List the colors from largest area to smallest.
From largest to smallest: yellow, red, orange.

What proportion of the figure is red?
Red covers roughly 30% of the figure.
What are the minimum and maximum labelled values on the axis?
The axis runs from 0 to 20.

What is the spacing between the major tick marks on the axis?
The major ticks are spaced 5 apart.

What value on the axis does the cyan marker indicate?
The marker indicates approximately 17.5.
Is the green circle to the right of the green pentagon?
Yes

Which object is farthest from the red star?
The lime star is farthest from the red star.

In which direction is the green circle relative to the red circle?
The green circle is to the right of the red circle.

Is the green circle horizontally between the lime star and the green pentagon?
******
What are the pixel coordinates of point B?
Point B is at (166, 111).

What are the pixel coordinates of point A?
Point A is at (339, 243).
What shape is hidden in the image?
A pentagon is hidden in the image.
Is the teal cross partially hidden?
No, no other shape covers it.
******
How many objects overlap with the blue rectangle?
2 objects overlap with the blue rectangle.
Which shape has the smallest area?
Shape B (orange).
******
> **Set task**:
Look back at the data above. Transcribe exactly the lines starting at the line that contains "Is the green circle to" and ending at the line that contains "Is the green circle horizontally".

> **Solution to the exercise**:
Is the green circle to the right of the green pentagon?
Yes

Which object is farthest from the red star?
The lime star is farthest from the red star.

In which direction is the green circle relative to the red circle?
The green circle is to the right of the red circle.

Is the green circle horizontally between the lime star and the green pentagon?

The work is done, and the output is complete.